[start Supplied material]
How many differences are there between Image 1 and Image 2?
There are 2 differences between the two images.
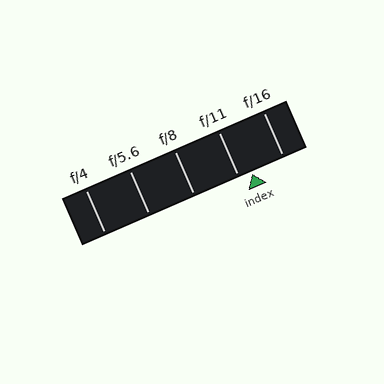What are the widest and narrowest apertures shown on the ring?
The widest aperture shown is f/4 and the narrowest is f/16.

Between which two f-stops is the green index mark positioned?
The index mark is between f/11 and f/16.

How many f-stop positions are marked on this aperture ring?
There are 5 f-stop positions marked.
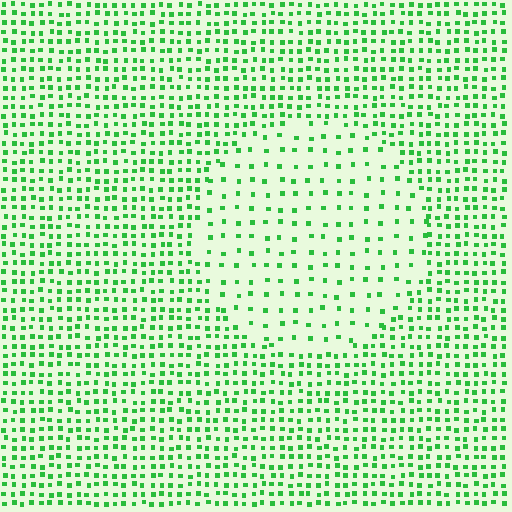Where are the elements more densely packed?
The elements are more densely packed outside the circle boundary.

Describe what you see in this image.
The image contains small green elements arranged at two different densities. A circle-shaped region is visible where the elements are less densely packed than the surrounding area.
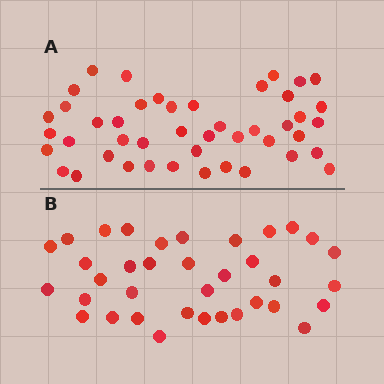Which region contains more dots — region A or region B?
Region A (the top region) has more dots.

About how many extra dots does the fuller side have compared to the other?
Region A has roughly 8 or so more dots than region B.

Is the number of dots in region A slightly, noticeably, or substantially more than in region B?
Region A has noticeably more, but not dramatically so. The ratio is roughly 1.2 to 1.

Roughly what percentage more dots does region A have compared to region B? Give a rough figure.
About 25% more.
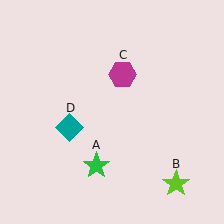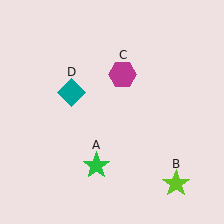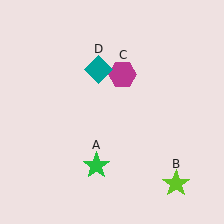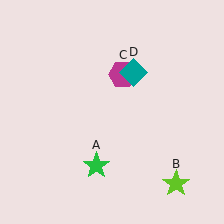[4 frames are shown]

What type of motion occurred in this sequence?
The teal diamond (object D) rotated clockwise around the center of the scene.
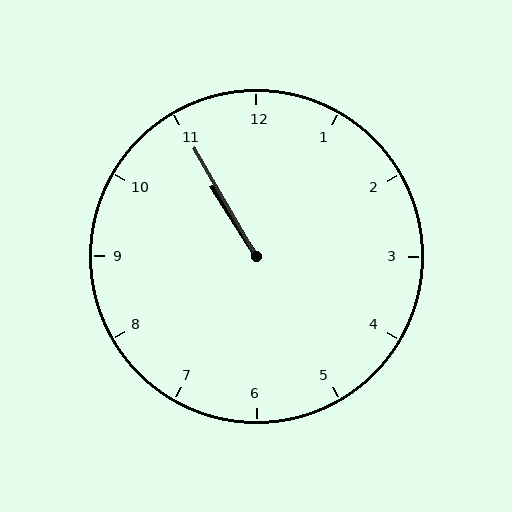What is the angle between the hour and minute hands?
Approximately 2 degrees.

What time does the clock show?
10:55.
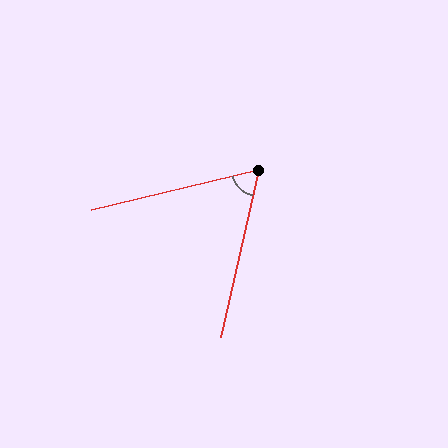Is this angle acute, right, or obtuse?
It is acute.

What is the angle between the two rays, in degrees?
Approximately 64 degrees.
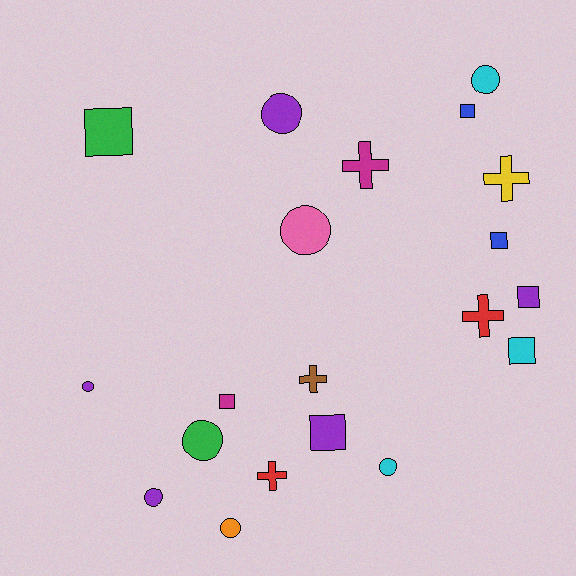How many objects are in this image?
There are 20 objects.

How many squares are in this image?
There are 7 squares.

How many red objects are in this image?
There are 2 red objects.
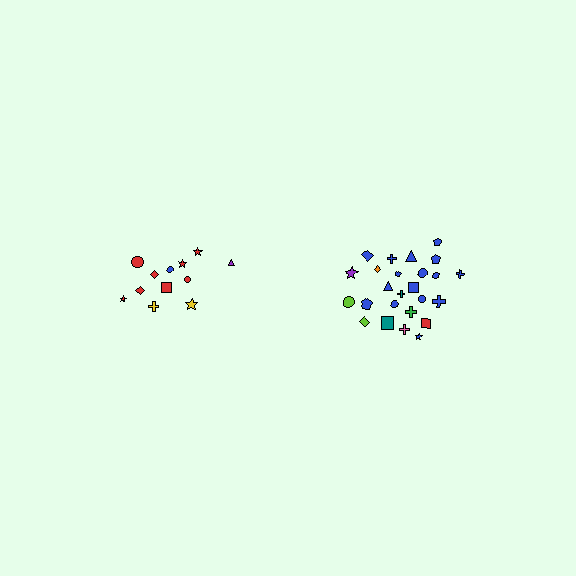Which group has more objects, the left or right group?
The right group.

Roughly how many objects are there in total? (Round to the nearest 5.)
Roughly 35 objects in total.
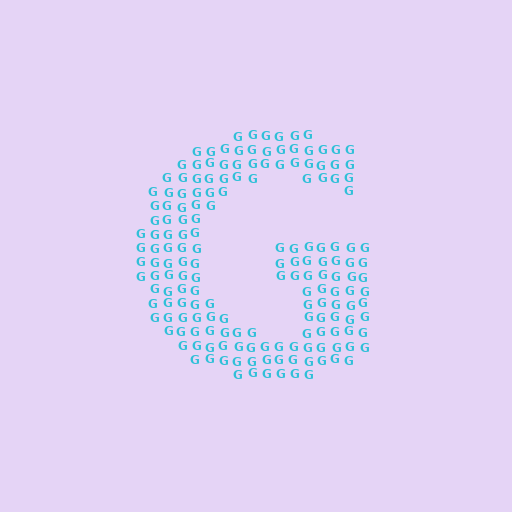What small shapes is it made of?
It is made of small letter G's.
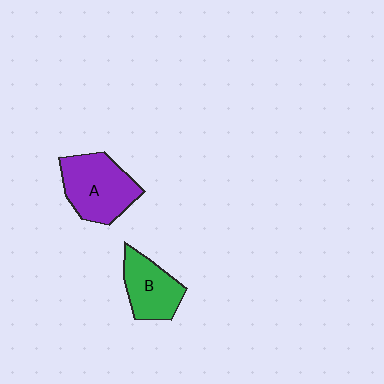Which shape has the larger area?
Shape A (purple).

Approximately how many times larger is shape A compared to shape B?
Approximately 1.3 times.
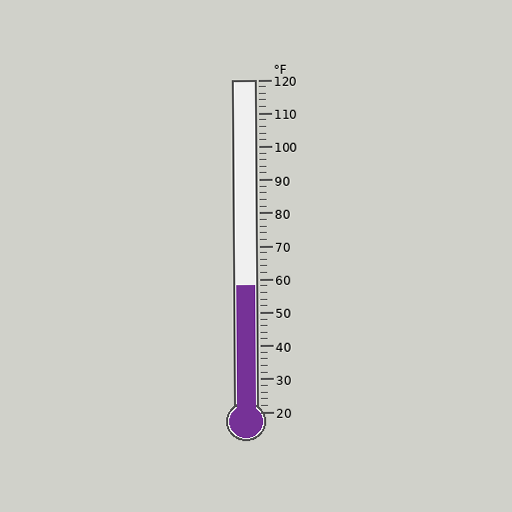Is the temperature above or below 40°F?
The temperature is above 40°F.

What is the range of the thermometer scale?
The thermometer scale ranges from 20°F to 120°F.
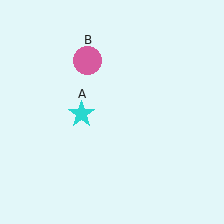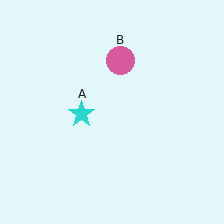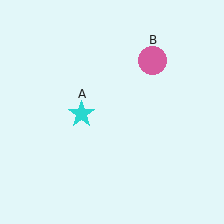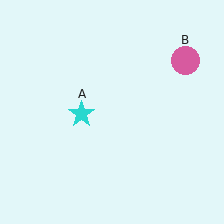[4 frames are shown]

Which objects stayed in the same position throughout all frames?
Cyan star (object A) remained stationary.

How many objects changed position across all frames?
1 object changed position: pink circle (object B).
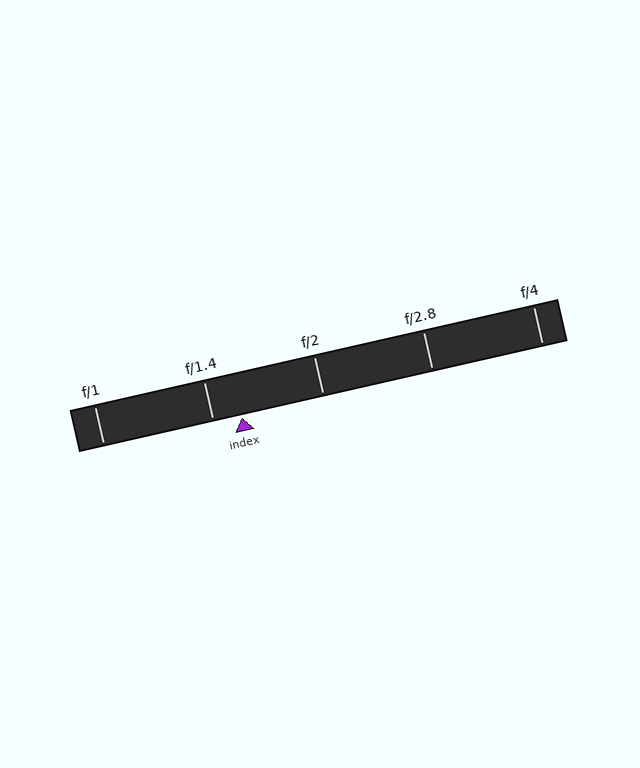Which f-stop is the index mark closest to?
The index mark is closest to f/1.4.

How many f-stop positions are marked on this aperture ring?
There are 5 f-stop positions marked.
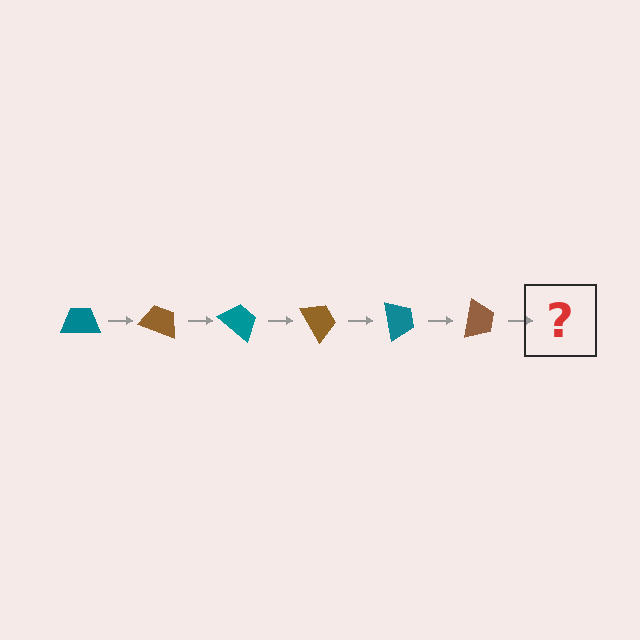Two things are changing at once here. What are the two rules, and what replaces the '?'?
The two rules are that it rotates 20 degrees clockwise each step and the color cycles through teal and brown. The '?' should be a teal trapezoid, rotated 120 degrees clockwise from the start.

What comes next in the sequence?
The next element should be a teal trapezoid, rotated 120 degrees clockwise from the start.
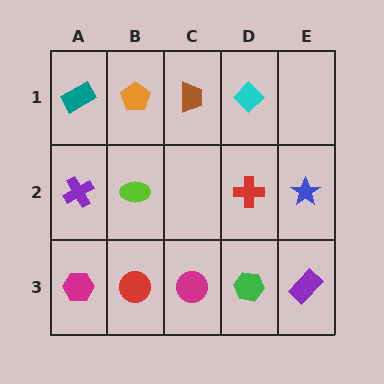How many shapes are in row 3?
5 shapes.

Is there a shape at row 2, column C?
No, that cell is empty.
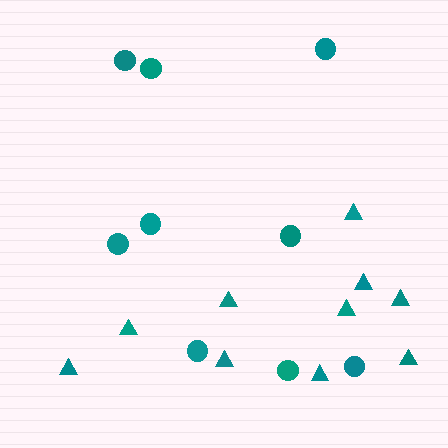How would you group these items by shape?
There are 2 groups: one group of circles (9) and one group of triangles (10).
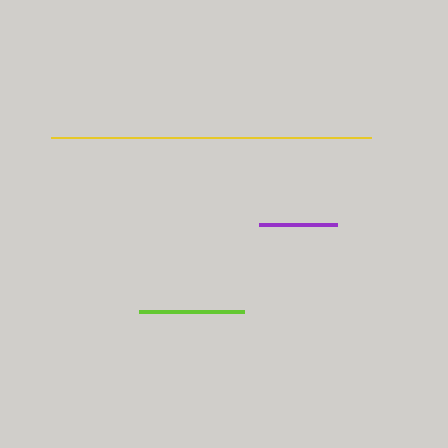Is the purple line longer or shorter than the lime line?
The lime line is longer than the purple line.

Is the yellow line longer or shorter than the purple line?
The yellow line is longer than the purple line.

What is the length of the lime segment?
The lime segment is approximately 105 pixels long.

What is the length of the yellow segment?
The yellow segment is approximately 320 pixels long.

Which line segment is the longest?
The yellow line is the longest at approximately 320 pixels.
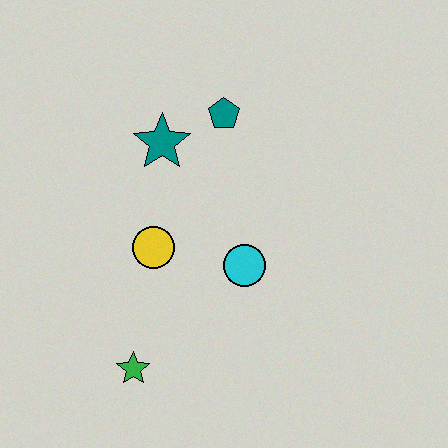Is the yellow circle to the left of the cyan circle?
Yes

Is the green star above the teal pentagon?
No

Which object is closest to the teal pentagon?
The teal star is closest to the teal pentagon.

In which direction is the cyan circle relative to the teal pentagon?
The cyan circle is below the teal pentagon.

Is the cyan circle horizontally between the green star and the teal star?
No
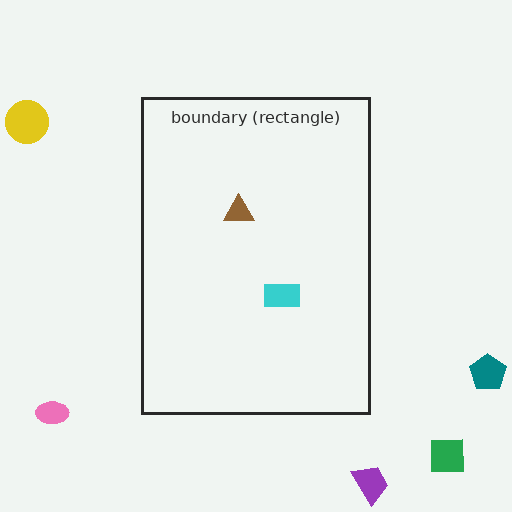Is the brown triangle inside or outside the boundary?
Inside.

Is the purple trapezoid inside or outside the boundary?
Outside.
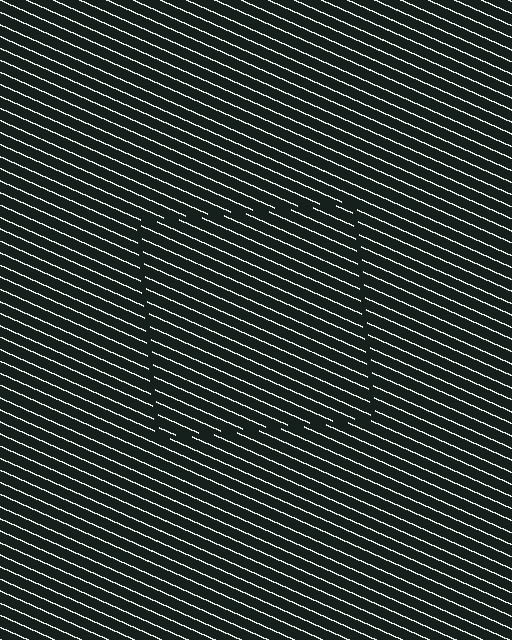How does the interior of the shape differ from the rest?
The interior of the shape contains the same grating, shifted by half a period — the contour is defined by the phase discontinuity where line-ends from the inner and outer gratings abut.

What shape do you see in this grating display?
An illusory square. The interior of the shape contains the same grating, shifted by half a period — the contour is defined by the phase discontinuity where line-ends from the inner and outer gratings abut.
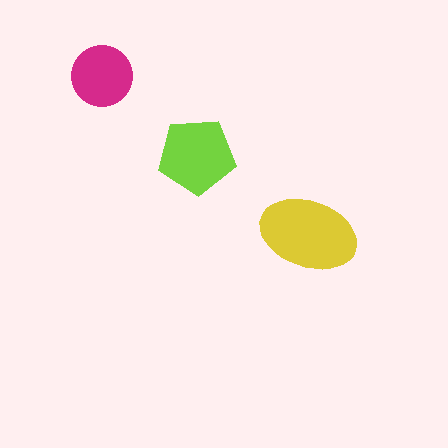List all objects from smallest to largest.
The magenta circle, the lime pentagon, the yellow ellipse.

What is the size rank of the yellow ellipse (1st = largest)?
1st.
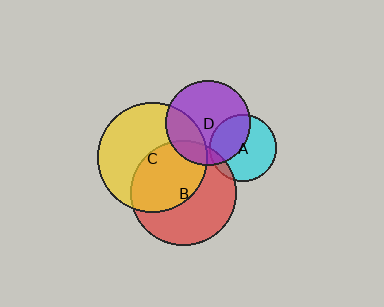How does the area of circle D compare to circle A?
Approximately 1.6 times.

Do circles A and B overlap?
Yes.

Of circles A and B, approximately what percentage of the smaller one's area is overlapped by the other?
Approximately 10%.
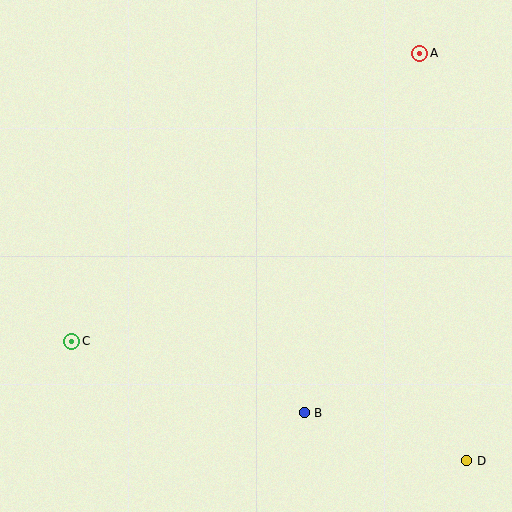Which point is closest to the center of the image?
Point B at (304, 413) is closest to the center.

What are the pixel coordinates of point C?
Point C is at (72, 341).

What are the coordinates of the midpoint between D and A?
The midpoint between D and A is at (443, 257).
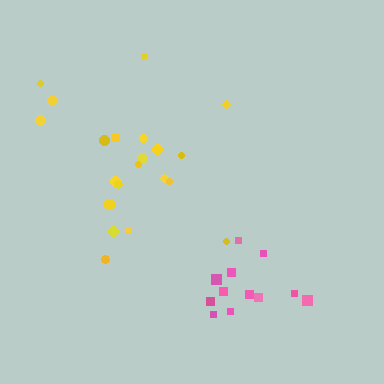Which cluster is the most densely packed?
Pink.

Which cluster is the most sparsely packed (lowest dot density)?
Yellow.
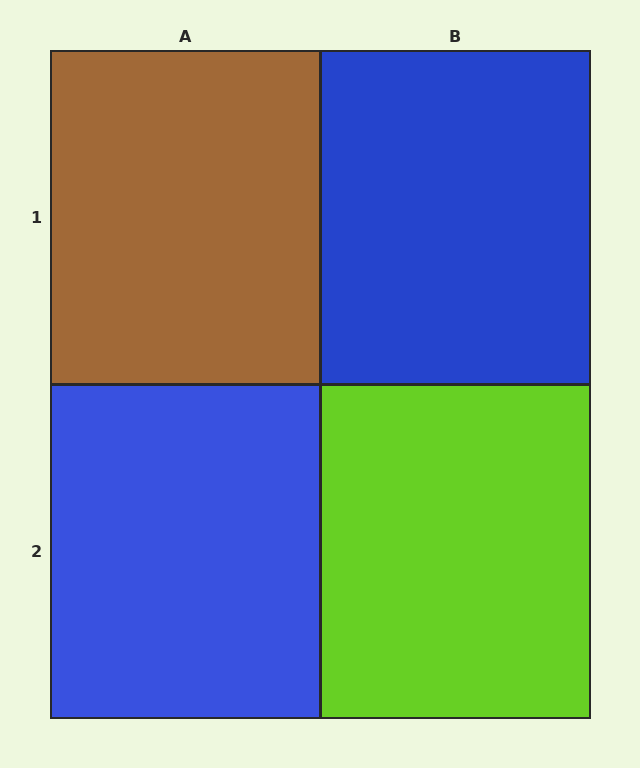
[end Supplied material]
Goal
Copy the data character for character, but drop all pictures from the copy.

Answer to the task
How many differences are there between Image 1 and Image 2?
There are 2 differences between the two images.
What are the widest and narrowest apertures shown on the ring?
The widest aperture shown is f/4 and the narrowest is f/16.

Between which two f-stops is the green index mark positioned?
The index mark is between f/11 and f/16.

How many f-stop positions are marked on this aperture ring?
There are 5 f-stop positions marked.
Where are the elements more densely packed?
The elements are more densely packed outside the circle boundary.

Describe what you see in this image.
The image contains small green elements arranged at two different densities. A circle-shaped region is visible where the elements are less densely packed than the surrounding area.
Which region contains more dots — region A or region B?
Region A (the top region) has more dots.

About how many extra dots does the fuller side have compared to the other?
Region A has roughly 8 or so more dots than region B.

Is the number of dots in region A slightly, noticeably, or substantially more than in region B?
Region A has noticeably more, but not dramatically so. The ratio is roughly 1.2 to 1.

Roughly what percentage more dots does region A have compared to region B? Give a rough figure.
About 25% more.
[4 frames are shown]

What type of motion occurred in this sequence?
The teal diamond (object D) rotated clockwise around the center of the scene.
What is the angle between the hour and minute hands?
Approximately 2 degrees.

What time does the clock show?
10:55.
Is this angle acute, right, or obtuse?
It is acute.

What is the angle between the two rays, in degrees?
Approximately 64 degrees.
How many objects are in this image?
There are 20 objects.

How many squares are in this image?
There are 7 squares.

How many red objects are in this image?
There are 2 red objects.
Which group has more objects, the left or right group?
The right group.

Roughly how many objects are there in total? (Round to the nearest 5.)
Roughly 35 objects in total.
What small shapes is it made of?
It is made of small letter G's.
Which shape has the larger area?
Shape A (purple).

Approximately how many times larger is shape A compared to shape B?
Approximately 1.3 times.
Is the temperature above or below 40°F?
The temperature is above 40°F.

What is the range of the thermometer scale?
The thermometer scale ranges from 20°F to 120°F.
[4 frames are shown]

Which objects stayed in the same position throughout all frames?
Cyan star (object A) remained stationary.

How many objects changed position across all frames?
1 object changed position: pink circle (object B).
Which f-stop is the index mark closest to?
The index mark is closest to f/1.4.

How many f-stop positions are marked on this aperture ring?
There are 5 f-stop positions marked.
Two things are changing at once here. What are the two rules, and what replaces the '?'?
The two rules are that it rotates 20 degrees clockwise each step and the color cycles through teal and brown. The '?' should be a teal trapezoid, rotated 120 degrees clockwise from the start.

What comes next in the sequence?
The next element should be a teal trapezoid, rotated 120 degrees clockwise from the start.
How many shapes are in row 3?
5 shapes.

Is there a shape at row 2, column C?
No, that cell is empty.
How would you group these items by shape?
There are 2 groups: one group of circles (9) and one group of triangles (10).
Is the purple line longer or shorter than the lime line?
The lime line is longer than the purple line.

Is the yellow line longer or shorter than the purple line?
The yellow line is longer than the purple line.

What is the length of the lime segment?
The lime segment is approximately 105 pixels long.

What is the length of the yellow segment?
The yellow segment is approximately 320 pixels long.

Which line segment is the longest?
The yellow line is the longest at approximately 320 pixels.
Is the yellow circle to the left of the cyan circle?
Yes

Is the green star above the teal pentagon?
No

Which object is closest to the teal pentagon?
The teal star is closest to the teal pentagon.

In which direction is the cyan circle relative to the teal pentagon?
The cyan circle is below the teal pentagon.

Is the cyan circle horizontally between the green star and the teal star?
No
Is the brown triangle inside or outside the boundary?
Inside.

Is the purple trapezoid inside or outside the boundary?
Outside.
How does the interior of the shape differ from the rest?
The interior of the shape contains the same grating, shifted by half a period — the contour is defined by the phase discontinuity where line-ends from the inner and outer gratings abut.

What shape do you see in this grating display?
An illusory square. The interior of the shape contains the same grating, shifted by half a period — the contour is defined by the phase discontinuity where line-ends from the inner and outer gratings abut.
List all objects from smallest to largest.
The magenta circle, the lime pentagon, the yellow ellipse.

What is the size rank of the yellow ellipse (1st = largest)?
1st.
How does the area of circle D compare to circle A?
Approximately 1.6 times.

Do circles A and B overlap?
Yes.

Of circles A and B, approximately what percentage of the smaller one's area is overlapped by the other?
Approximately 10%.
Which point is closest to the center of the image?
Point B at (304, 413) is closest to the center.

What are the pixel coordinates of point C?
Point C is at (72, 341).

What are the coordinates of the midpoint between D and A?
The midpoint between D and A is at (443, 257).
Which cluster is the most densely packed?
Pink.

Which cluster is the most sparsely packed (lowest dot density)?
Yellow.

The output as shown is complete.